Your instructions:
Quote every line as written. Omit pictures.

Dataset rows:

------------------------------------------------------------------------

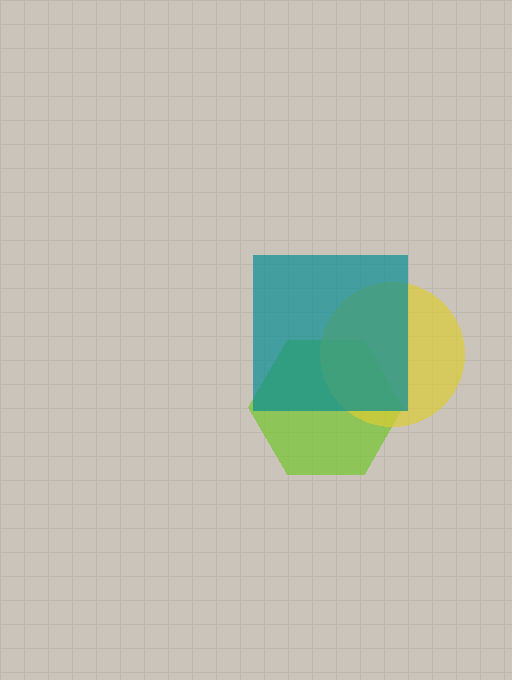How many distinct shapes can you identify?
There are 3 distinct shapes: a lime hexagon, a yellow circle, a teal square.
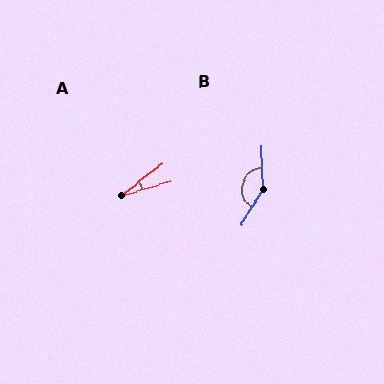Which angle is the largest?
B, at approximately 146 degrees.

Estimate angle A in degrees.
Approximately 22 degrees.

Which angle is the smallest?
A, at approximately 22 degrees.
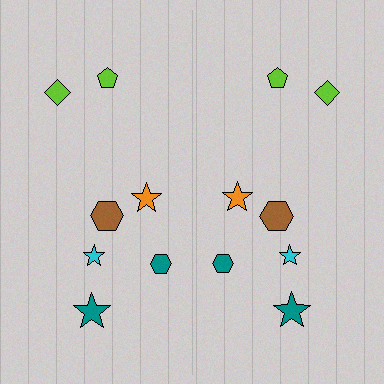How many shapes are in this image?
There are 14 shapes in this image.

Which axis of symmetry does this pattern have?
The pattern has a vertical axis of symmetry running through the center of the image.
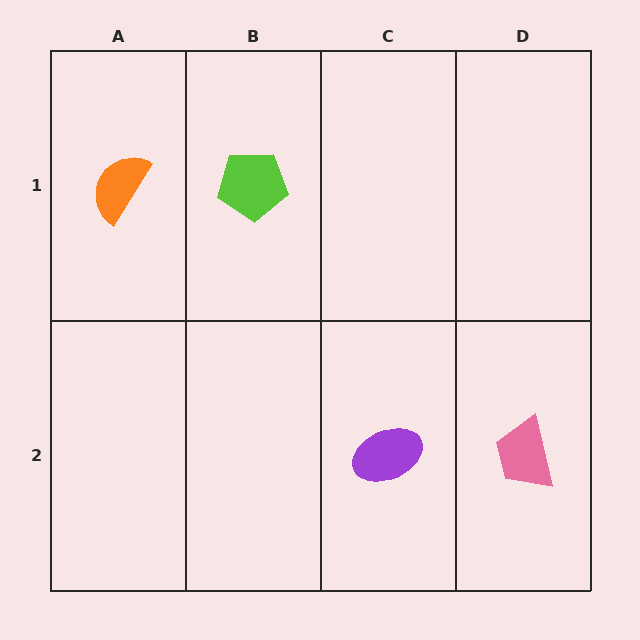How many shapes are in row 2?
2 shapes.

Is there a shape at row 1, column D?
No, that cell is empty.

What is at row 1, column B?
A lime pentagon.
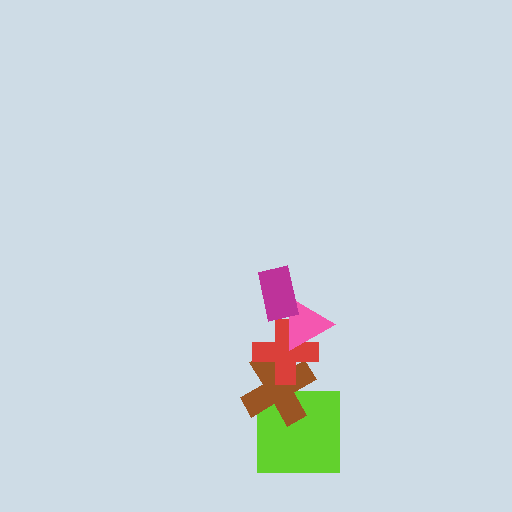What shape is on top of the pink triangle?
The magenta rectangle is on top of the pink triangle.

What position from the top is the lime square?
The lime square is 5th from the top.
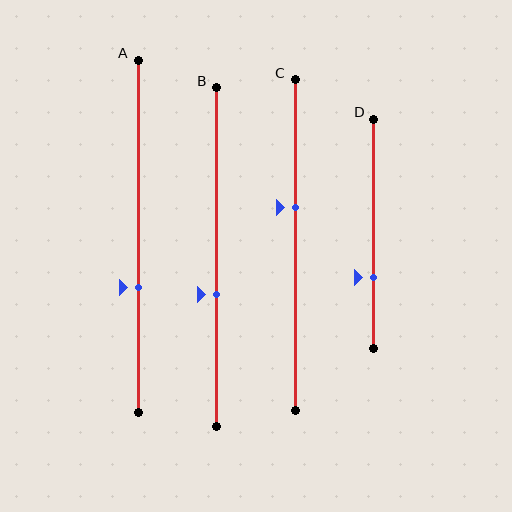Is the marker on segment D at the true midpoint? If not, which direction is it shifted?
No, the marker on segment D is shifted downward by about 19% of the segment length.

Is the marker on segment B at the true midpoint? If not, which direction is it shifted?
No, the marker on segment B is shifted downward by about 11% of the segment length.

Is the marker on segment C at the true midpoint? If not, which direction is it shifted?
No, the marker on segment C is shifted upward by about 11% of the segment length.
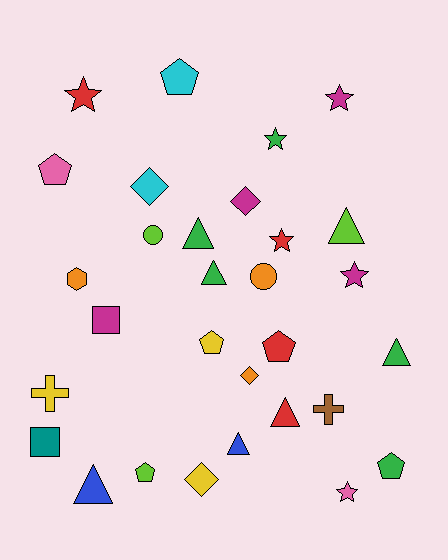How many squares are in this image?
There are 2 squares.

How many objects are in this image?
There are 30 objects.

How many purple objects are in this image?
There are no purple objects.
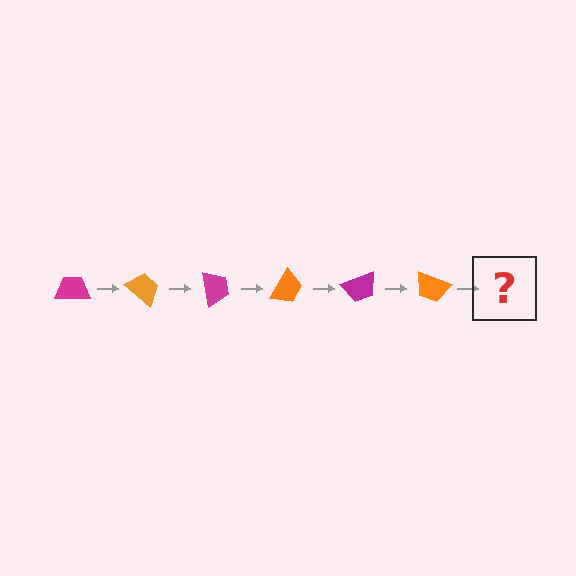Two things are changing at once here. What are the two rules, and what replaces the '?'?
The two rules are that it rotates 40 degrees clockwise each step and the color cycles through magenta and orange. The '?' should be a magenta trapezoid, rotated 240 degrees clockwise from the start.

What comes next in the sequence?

------------------------------------------------------------------------

Result of the exercise:
How many distinct shapes can you identify?
There are 3 distinct shapes: a lime hexagon, a yellow circle, a teal square.
Which angle is the largest?
B, at approximately 146 degrees.

Estimate angle A in degrees.
Approximately 22 degrees.

Which angle is the smallest?
A, at approximately 22 degrees.
How many shapes are in this image?
There are 14 shapes in this image.

Which axis of symmetry does this pattern have?
The pattern has a vertical axis of symmetry running through the center of the image.
How many shapes are in row 2?
2 shapes.

Is there a shape at row 1, column D?
No, that cell is empty.

What is at row 1, column B?
A lime pentagon.
What shape is on top of the pink triangle?
The magenta rectangle is on top of the pink triangle.

What position from the top is the lime square?
The lime square is 5th from the top.
Is the marker on segment D at the true midpoint? If not, which direction is it shifted?
No, the marker on segment D is shifted downward by about 19% of the segment length.

Is the marker on segment B at the true midpoint? If not, which direction is it shifted?
No, the marker on segment B is shifted downward by about 11% of the segment length.

Is the marker on segment C at the true midpoint? If not, which direction is it shifted?
No, the marker on segment C is shifted upward by about 11% of the segment length.
How many squares are in this image?
There are 2 squares.

How many objects are in this image?
There are 30 objects.

How many purple objects are in this image?
There are no purple objects.
Two things are changing at once here. What are the two rules, and what replaces the '?'?
The two rules are that it rotates 40 degrees clockwise each step and the color cycles through magenta and orange. The '?' should be a magenta trapezoid, rotated 240 degrees clockwise from the start.

What comes next in the sequence?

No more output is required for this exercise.